DATASET CONTENT:
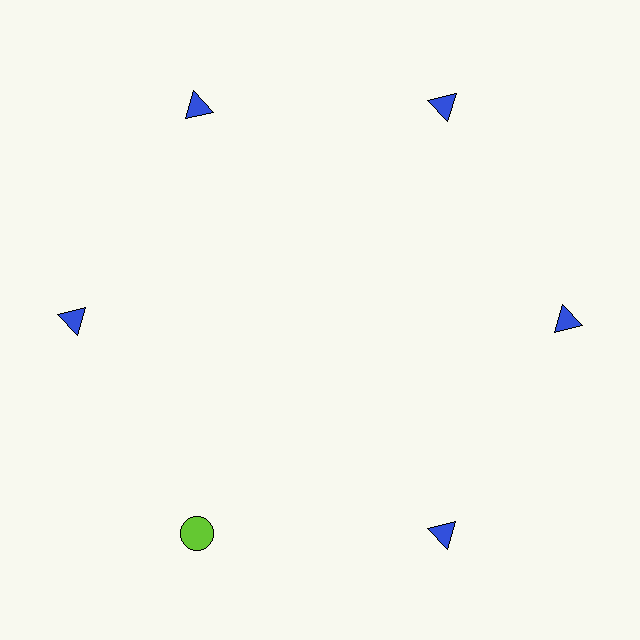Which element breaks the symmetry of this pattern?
The lime circle at roughly the 7 o'clock position breaks the symmetry. All other shapes are blue triangles.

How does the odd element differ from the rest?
It differs in both color (lime instead of blue) and shape (circle instead of triangle).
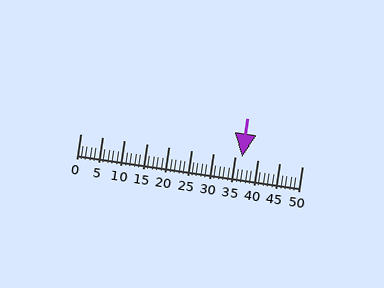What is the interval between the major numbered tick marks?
The major tick marks are spaced 5 units apart.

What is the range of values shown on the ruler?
The ruler shows values from 0 to 50.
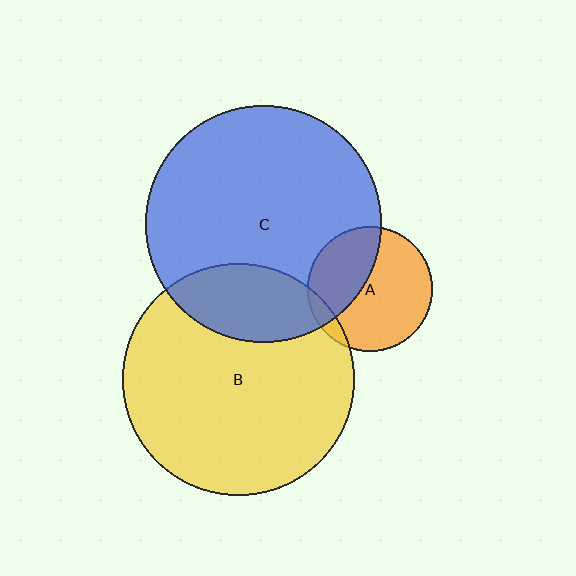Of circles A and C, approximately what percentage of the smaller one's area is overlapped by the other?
Approximately 40%.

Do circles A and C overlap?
Yes.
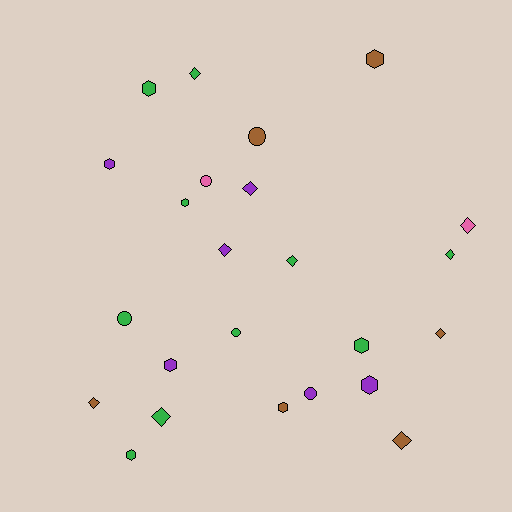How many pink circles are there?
There is 1 pink circle.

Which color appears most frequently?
Green, with 10 objects.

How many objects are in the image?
There are 24 objects.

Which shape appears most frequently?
Diamond, with 10 objects.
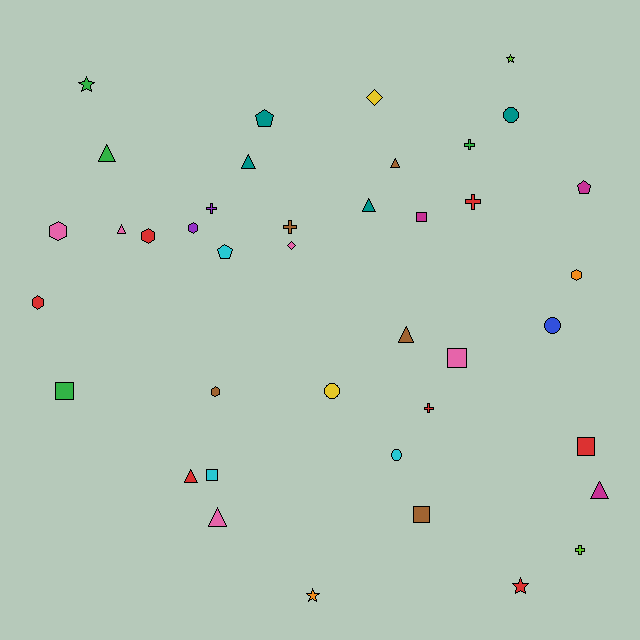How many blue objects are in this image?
There is 1 blue object.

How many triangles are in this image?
There are 9 triangles.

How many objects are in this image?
There are 40 objects.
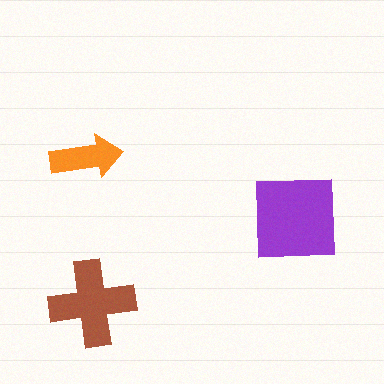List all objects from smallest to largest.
The orange arrow, the brown cross, the purple square.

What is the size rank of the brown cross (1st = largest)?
2nd.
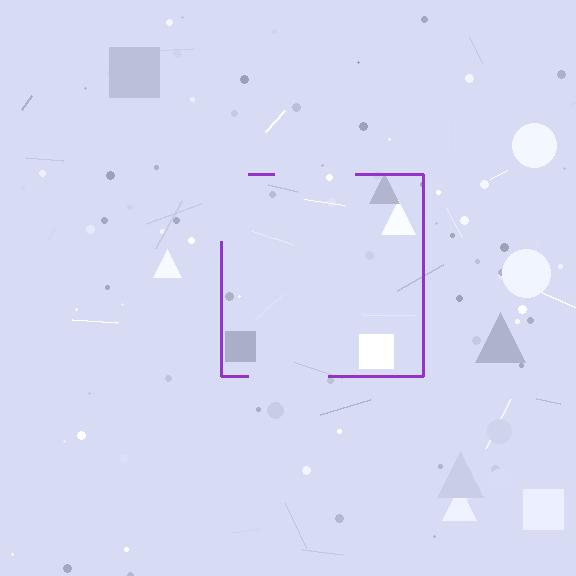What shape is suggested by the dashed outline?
The dashed outline suggests a square.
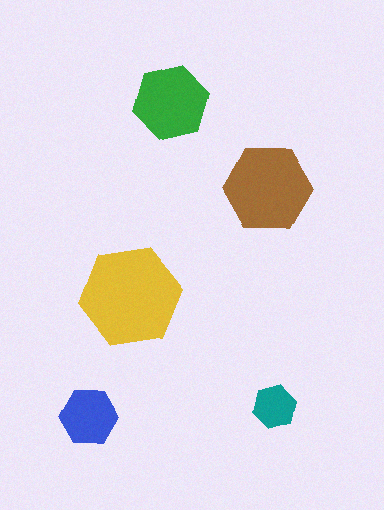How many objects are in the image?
There are 5 objects in the image.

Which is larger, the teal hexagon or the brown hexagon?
The brown one.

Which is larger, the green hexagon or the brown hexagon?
The brown one.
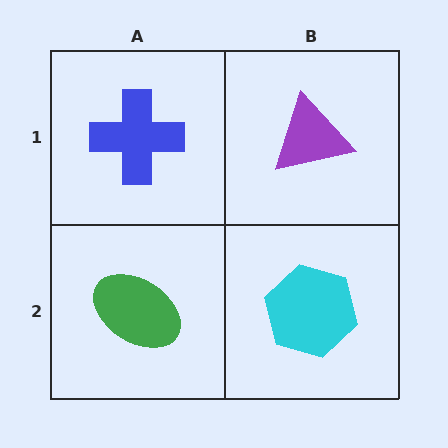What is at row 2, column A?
A green ellipse.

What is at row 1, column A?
A blue cross.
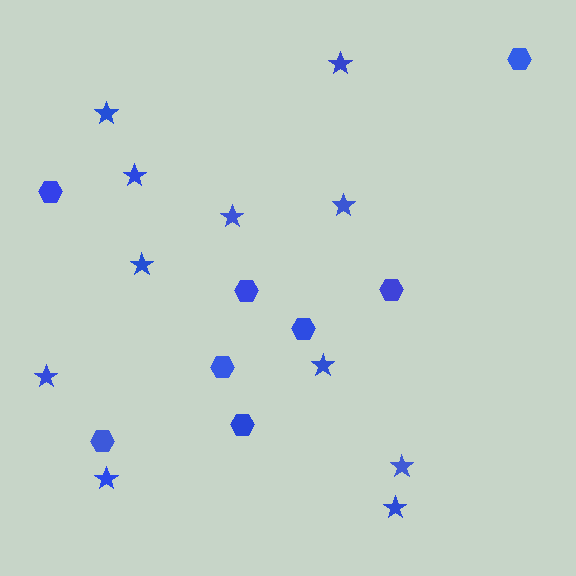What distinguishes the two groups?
There are 2 groups: one group of stars (11) and one group of hexagons (8).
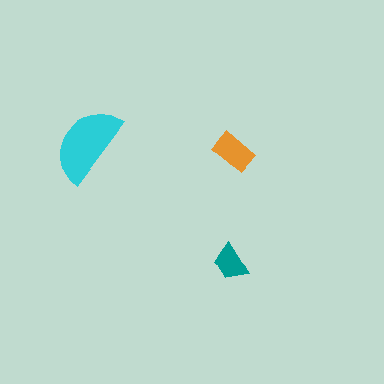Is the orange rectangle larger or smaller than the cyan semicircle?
Smaller.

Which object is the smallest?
The teal trapezoid.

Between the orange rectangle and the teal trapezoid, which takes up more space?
The orange rectangle.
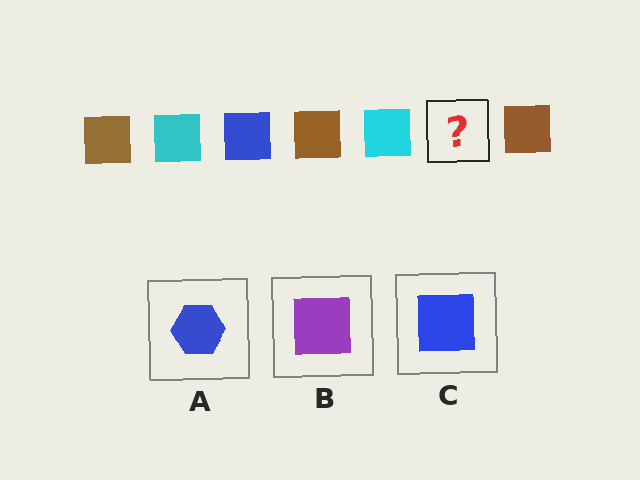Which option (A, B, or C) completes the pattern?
C.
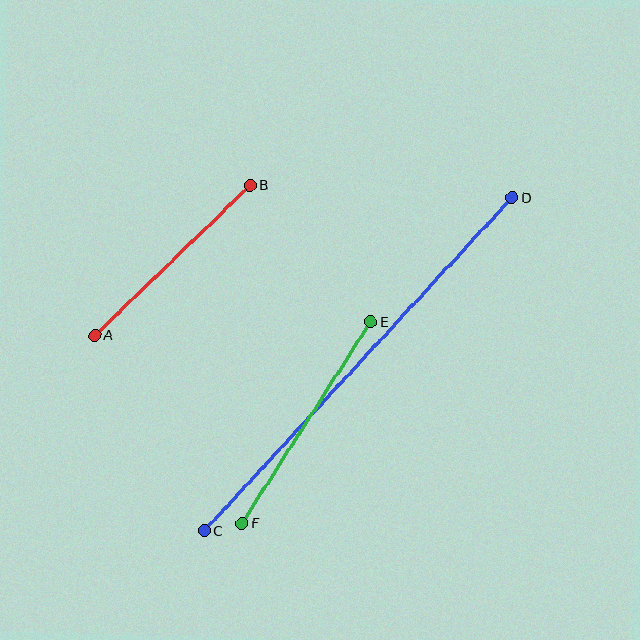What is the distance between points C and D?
The distance is approximately 453 pixels.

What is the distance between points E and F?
The distance is approximately 239 pixels.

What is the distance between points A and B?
The distance is approximately 216 pixels.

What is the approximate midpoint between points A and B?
The midpoint is at approximately (172, 260) pixels.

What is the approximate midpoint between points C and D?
The midpoint is at approximately (358, 364) pixels.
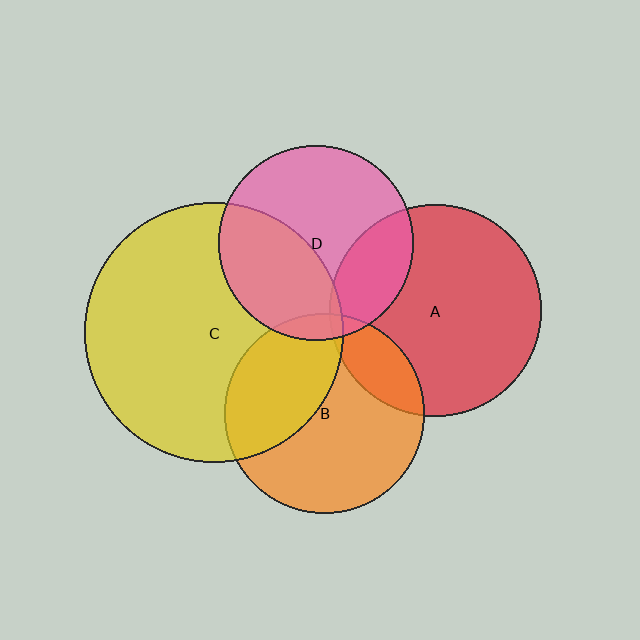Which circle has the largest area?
Circle C (yellow).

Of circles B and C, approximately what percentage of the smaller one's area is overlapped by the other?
Approximately 40%.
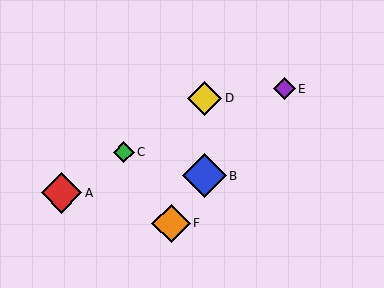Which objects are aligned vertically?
Objects B, D are aligned vertically.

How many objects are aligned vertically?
2 objects (B, D) are aligned vertically.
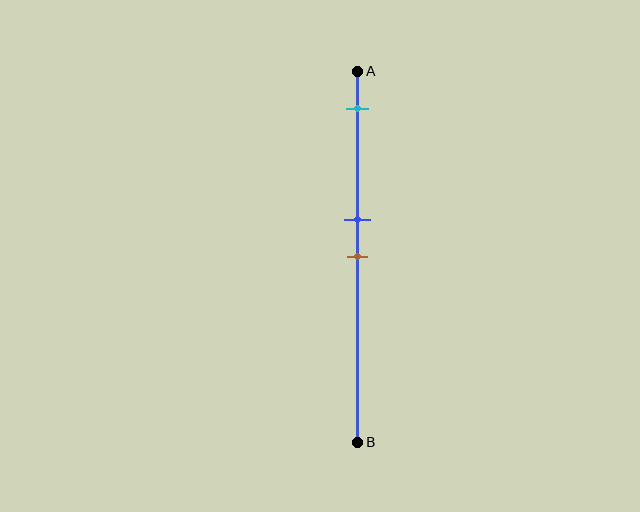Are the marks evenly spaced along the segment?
No, the marks are not evenly spaced.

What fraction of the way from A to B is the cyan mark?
The cyan mark is approximately 10% (0.1) of the way from A to B.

INSTRUCTION:
All lines from the line containing "Are the marks" through the end of the listing above are to be given again exactly; pictures are not part of the copy.

EXERCISE RESULT:
Are the marks evenly spaced along the segment?
No, the marks are not evenly spaced.

What fraction of the way from A to B is the cyan mark?
The cyan mark is approximately 10% (0.1) of the way from A to B.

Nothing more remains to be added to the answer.